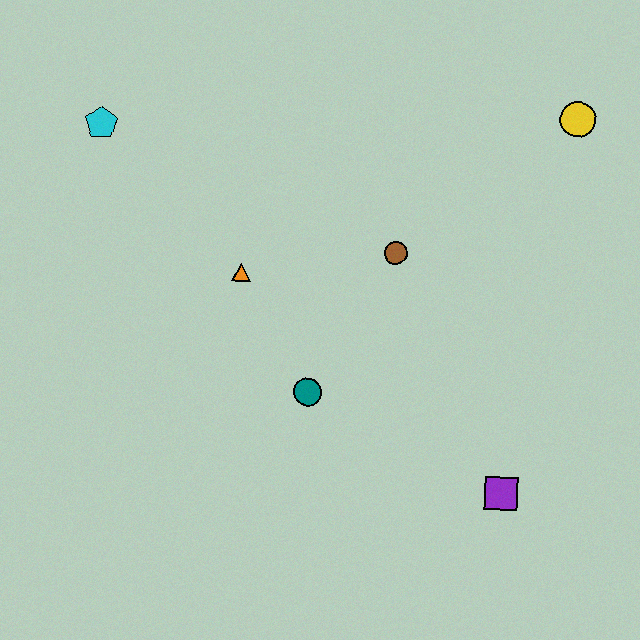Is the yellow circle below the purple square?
No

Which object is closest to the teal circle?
The orange triangle is closest to the teal circle.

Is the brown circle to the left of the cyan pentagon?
No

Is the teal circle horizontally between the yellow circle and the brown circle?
No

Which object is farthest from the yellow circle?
The cyan pentagon is farthest from the yellow circle.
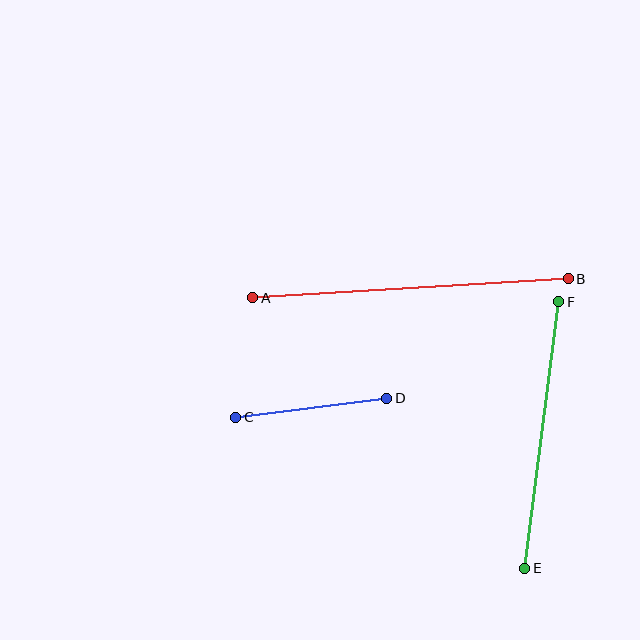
──────────────────────────────
▸ Short exercise
Copy out all the data exactly; skip the pictures.

▸ Full output
Is the yellow circle below the purple square?
No

Which object is closest to the teal circle?
The orange triangle is closest to the teal circle.

Is the brown circle to the left of the cyan pentagon?
No

Is the teal circle horizontally between the yellow circle and the brown circle?
No

Which object is farthest from the yellow circle?
The cyan pentagon is farthest from the yellow circle.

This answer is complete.